═════ RAW RECORDS ═════

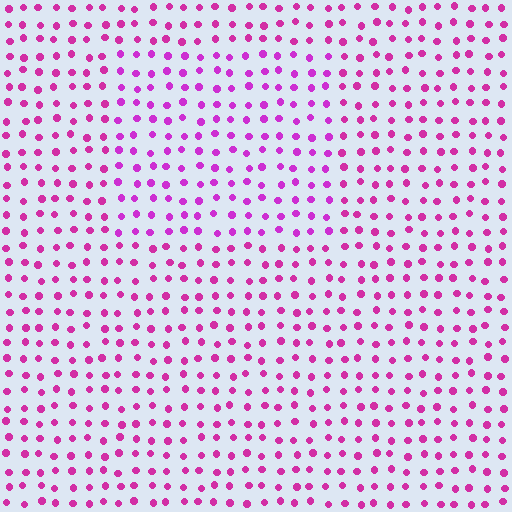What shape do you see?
I see a rectangle.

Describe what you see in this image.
The image is filled with small magenta elements in a uniform arrangement. A rectangle-shaped region is visible where the elements are tinted to a slightly different hue, forming a subtle color boundary.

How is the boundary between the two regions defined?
The boundary is defined purely by a slight shift in hue (about 19 degrees). Spacing, size, and orientation are identical on both sides.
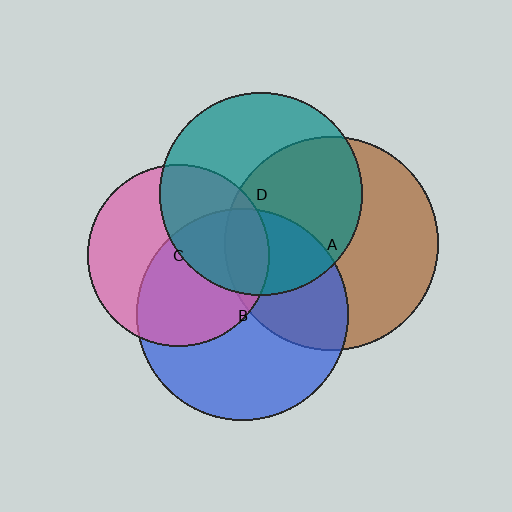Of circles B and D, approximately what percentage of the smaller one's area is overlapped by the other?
Approximately 30%.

═════

_EXERCISE DIRECTIONS:_ From the material above, reproduce everything verbatim except the pictures.

_EXERCISE RESPONSE:_
What shape do you see?
I see a rectangle.

Describe what you see in this image.
The image is filled with small magenta elements in a uniform arrangement. A rectangle-shaped region is visible where the elements are tinted to a slightly different hue, forming a subtle color boundary.

How is the boundary between the two regions defined?
The boundary is defined purely by a slight shift in hue (about 19 degrees). Spacing, size, and orientation are identical on both sides.
Of circles B and D, approximately what percentage of the smaller one's area is overlapped by the other?
Approximately 30%.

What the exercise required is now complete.